(Records about rendered figures)

--- BEGIN ---

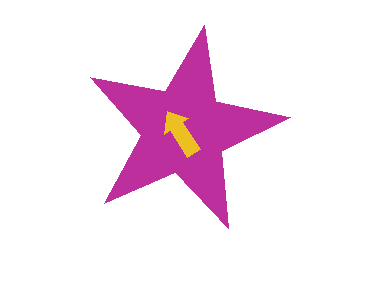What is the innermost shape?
The yellow arrow.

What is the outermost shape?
The magenta star.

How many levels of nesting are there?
2.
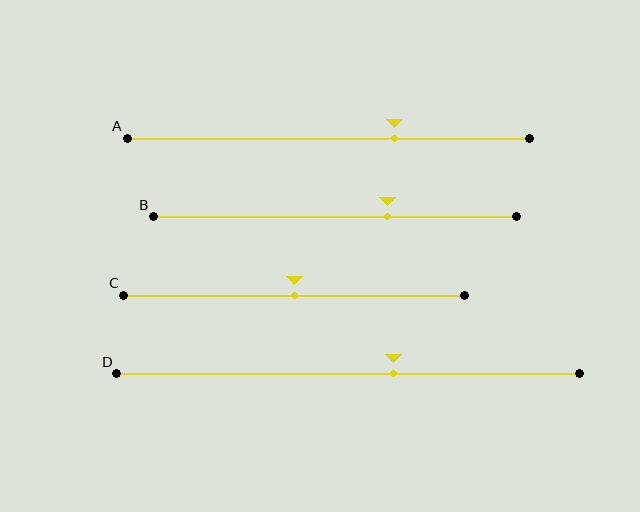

--- END ---

### EXERCISE REQUIREMENTS
Strip the images and reproduce the remaining records precisely.

### CORRECT OUTPUT
What is the innermost shape?
The yellow arrow.

What is the outermost shape?
The magenta star.

How many levels of nesting are there?
2.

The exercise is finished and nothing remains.